What you are asked to do - The answer must consist of each line below that contains the word "shown", copied in full.

Data section -

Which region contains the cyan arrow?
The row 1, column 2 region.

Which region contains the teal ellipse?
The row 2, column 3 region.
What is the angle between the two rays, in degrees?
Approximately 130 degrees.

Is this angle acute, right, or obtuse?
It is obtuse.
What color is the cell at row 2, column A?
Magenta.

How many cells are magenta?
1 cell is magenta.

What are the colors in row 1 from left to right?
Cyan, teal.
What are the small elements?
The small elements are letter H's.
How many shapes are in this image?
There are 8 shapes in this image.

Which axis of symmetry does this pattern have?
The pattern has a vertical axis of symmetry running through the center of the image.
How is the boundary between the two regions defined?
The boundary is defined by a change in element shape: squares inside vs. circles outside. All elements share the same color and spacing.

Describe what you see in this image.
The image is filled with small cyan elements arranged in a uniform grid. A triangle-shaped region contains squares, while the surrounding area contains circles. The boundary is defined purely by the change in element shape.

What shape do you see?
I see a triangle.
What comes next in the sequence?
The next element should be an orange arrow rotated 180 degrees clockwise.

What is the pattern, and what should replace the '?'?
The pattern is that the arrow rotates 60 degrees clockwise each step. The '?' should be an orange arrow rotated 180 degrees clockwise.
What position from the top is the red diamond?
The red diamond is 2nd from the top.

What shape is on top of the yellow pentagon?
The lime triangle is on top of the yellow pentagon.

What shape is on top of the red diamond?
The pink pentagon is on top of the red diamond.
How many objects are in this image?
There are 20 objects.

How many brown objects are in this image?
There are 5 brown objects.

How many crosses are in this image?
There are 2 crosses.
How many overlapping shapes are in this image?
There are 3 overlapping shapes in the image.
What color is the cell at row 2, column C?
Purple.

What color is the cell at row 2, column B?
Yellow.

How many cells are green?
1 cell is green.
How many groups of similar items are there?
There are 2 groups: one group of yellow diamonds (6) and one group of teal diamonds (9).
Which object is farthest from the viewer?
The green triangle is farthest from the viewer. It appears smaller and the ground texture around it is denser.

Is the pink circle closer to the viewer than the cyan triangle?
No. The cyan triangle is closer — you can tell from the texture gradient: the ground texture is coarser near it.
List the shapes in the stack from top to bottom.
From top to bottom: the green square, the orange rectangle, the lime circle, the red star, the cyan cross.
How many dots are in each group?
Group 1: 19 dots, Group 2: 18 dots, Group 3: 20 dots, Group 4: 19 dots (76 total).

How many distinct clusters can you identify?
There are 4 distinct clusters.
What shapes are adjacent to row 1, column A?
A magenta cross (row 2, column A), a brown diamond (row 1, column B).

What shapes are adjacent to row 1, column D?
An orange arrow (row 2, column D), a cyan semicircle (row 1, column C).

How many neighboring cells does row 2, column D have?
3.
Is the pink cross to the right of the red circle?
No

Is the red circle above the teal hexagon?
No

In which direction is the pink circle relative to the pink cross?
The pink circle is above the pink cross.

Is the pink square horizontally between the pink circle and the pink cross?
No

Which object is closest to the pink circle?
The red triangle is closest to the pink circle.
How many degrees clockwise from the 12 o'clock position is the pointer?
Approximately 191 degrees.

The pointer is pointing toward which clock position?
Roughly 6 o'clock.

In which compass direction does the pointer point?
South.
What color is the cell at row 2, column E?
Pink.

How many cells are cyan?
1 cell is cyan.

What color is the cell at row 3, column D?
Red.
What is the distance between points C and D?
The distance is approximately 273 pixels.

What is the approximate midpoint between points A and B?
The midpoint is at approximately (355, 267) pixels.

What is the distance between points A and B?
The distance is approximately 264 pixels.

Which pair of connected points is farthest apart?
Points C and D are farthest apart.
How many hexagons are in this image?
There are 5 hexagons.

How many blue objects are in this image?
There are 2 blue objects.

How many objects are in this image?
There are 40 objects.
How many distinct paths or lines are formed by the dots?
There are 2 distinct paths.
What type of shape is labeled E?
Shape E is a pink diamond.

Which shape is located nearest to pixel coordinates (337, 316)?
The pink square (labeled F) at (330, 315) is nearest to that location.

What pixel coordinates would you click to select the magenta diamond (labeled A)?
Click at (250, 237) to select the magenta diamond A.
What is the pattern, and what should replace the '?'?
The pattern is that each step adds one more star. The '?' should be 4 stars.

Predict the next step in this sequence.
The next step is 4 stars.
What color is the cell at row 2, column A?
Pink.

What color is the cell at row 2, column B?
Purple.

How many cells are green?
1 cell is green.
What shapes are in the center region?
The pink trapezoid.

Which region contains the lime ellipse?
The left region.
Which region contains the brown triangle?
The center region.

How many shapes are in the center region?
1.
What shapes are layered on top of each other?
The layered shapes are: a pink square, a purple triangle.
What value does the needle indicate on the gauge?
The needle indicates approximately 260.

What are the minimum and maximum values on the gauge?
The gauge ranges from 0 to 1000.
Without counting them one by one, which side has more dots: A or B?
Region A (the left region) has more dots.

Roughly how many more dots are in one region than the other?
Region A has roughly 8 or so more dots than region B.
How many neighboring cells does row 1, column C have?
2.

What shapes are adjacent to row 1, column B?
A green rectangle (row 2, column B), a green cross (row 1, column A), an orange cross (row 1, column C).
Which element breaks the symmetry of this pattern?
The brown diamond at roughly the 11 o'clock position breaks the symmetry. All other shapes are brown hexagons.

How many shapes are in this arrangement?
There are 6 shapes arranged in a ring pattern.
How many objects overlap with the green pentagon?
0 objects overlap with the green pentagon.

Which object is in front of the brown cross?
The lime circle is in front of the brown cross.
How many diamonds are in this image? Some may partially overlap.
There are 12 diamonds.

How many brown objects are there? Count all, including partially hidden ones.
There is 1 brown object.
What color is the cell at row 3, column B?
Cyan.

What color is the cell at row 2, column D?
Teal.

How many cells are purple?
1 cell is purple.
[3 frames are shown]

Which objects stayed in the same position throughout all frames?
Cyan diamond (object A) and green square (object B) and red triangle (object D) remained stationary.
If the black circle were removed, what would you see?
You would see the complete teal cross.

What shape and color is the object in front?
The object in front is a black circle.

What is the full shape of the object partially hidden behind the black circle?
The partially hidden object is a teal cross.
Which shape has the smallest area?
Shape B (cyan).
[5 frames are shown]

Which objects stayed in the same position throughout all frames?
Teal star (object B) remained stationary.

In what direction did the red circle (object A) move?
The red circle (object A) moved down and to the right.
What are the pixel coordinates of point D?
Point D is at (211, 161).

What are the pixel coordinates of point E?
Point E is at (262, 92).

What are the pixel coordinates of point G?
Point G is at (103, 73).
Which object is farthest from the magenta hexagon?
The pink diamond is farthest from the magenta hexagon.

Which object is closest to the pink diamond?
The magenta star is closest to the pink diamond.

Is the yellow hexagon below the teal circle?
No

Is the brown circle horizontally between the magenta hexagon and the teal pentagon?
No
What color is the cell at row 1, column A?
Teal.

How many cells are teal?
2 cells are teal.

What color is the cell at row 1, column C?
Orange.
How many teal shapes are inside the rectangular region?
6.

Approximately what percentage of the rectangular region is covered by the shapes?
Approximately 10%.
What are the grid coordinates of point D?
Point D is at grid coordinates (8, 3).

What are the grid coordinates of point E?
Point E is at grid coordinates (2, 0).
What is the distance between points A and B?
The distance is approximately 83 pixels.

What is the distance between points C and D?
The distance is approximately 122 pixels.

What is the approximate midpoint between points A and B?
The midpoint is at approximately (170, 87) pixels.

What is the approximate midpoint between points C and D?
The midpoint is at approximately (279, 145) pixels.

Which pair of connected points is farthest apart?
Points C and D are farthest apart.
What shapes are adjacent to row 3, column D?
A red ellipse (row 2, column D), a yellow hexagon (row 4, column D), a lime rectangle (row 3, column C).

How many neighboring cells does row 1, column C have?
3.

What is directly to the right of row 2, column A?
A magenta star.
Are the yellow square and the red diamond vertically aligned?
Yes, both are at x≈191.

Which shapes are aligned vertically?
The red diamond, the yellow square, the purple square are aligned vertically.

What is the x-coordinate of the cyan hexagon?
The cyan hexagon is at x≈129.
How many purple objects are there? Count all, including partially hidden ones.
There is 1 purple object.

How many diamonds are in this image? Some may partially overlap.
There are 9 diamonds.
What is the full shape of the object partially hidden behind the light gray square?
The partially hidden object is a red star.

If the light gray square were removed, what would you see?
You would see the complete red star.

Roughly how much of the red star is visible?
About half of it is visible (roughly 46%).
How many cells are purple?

Solution to this task -
[3 frames are shown]
[5 frames are shown]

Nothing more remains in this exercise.